[Records from a geometry dataset]
########
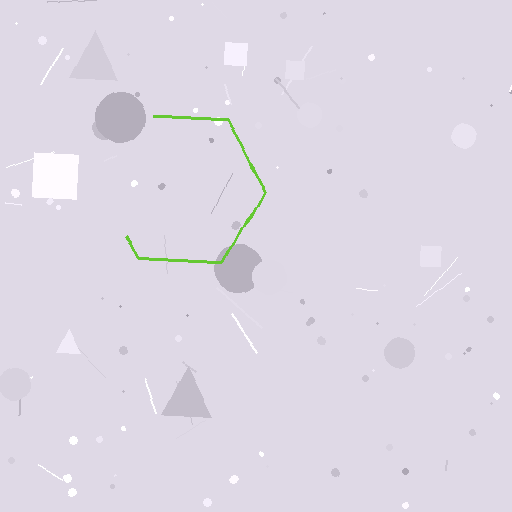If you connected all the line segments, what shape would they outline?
They would outline a hexagon.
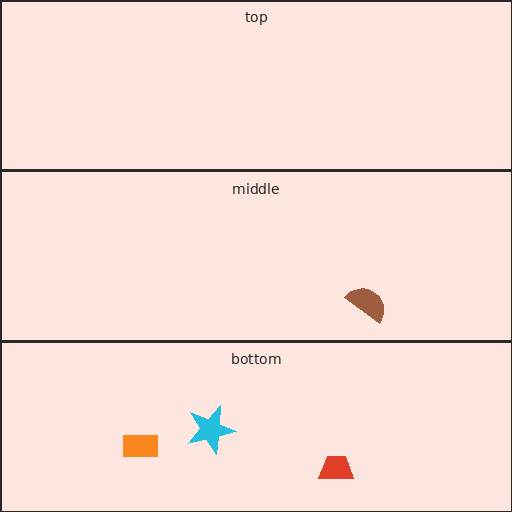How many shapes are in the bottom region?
3.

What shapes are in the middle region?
########
» GOAL OF THE EXERCISE: Leaving out the pictures, repeat the data above exactly.

» RESPONSE TO THE TASK:
If you connected all the line segments, what shape would they outline?
They would outline a hexagon.
How many shapes are in the bottom region?
3.

What shapes are in the middle region?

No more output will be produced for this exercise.